Job: The line containing "What is the interval" marks the start; extract exactly from it through the last line of the entries, and omit any pictures.
------ The records ------
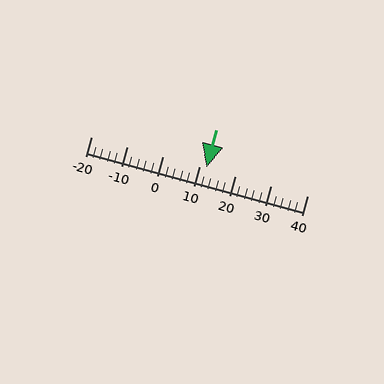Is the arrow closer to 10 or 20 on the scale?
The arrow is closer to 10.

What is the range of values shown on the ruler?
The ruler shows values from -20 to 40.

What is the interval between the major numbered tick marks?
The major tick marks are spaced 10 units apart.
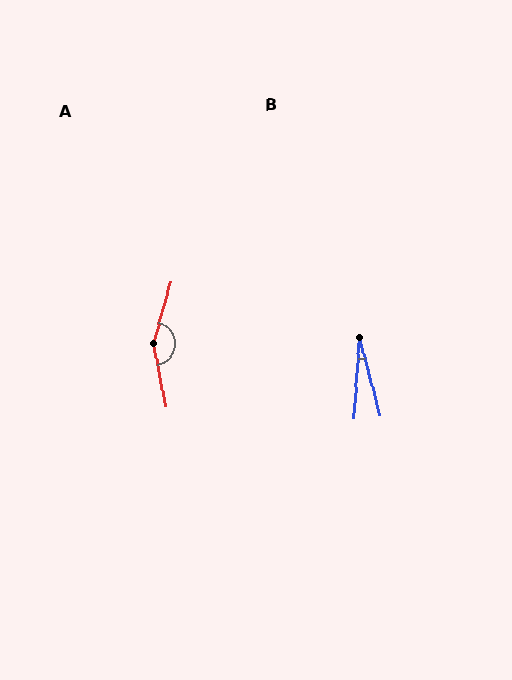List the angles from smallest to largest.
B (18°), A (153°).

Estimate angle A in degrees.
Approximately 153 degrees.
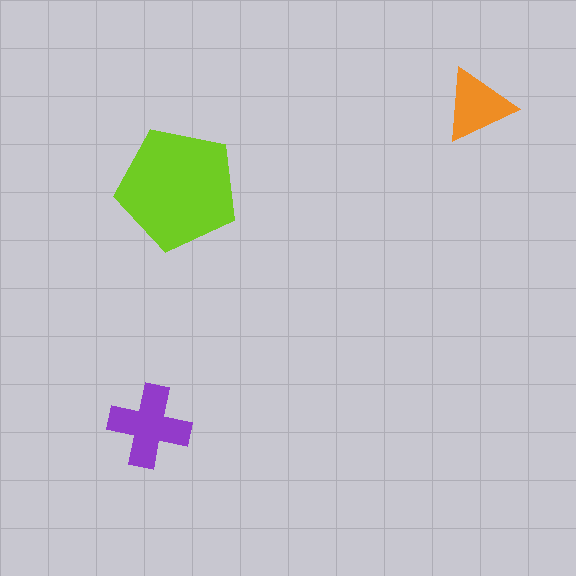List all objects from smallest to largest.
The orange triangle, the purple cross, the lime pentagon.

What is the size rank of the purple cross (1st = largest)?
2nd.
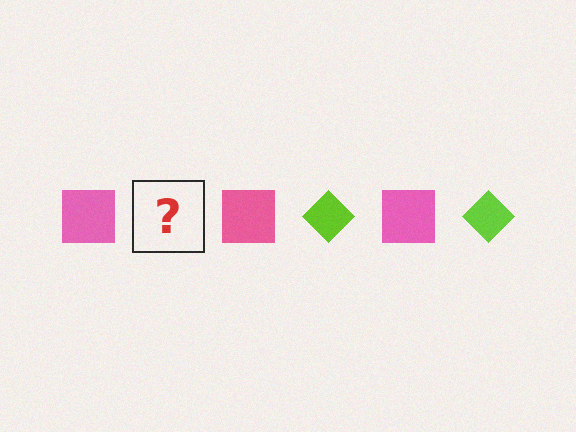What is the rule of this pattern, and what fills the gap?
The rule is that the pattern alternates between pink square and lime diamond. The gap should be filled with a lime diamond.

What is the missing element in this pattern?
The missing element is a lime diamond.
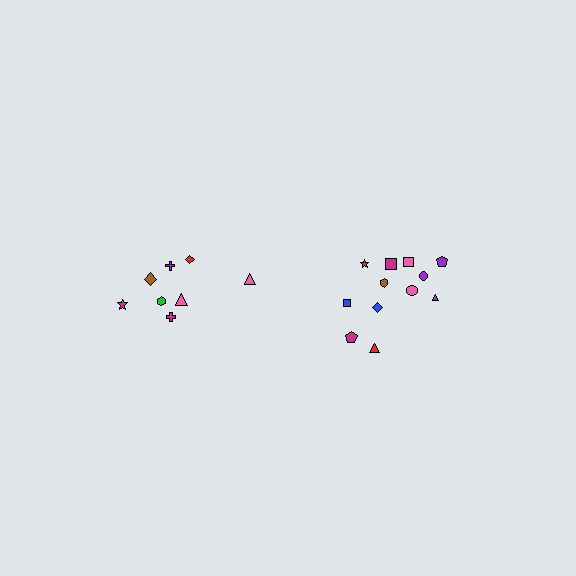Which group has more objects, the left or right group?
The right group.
------
Final result:
What is the interval between the major numbered tick marks?
The major tick marks are spaced 10 units apart.
List the angles from smallest to largest.
B (18°), A (153°).

Estimate angle A in degrees.
Approximately 153 degrees.
List all objects from smallest to largest.
The orange triangle, the purple cross, the lime pentagon.

What is the size rank of the purple cross (1st = largest)?
2nd.
What is the rule of this pattern, and what fills the gap?
The rule is that the pattern alternates between pink square and lime diamond. The gap should be filled with a lime diamond.

What is the missing element in this pattern?
The missing element is a lime diamond.
Which group has more objects, the left or right group?
The right group.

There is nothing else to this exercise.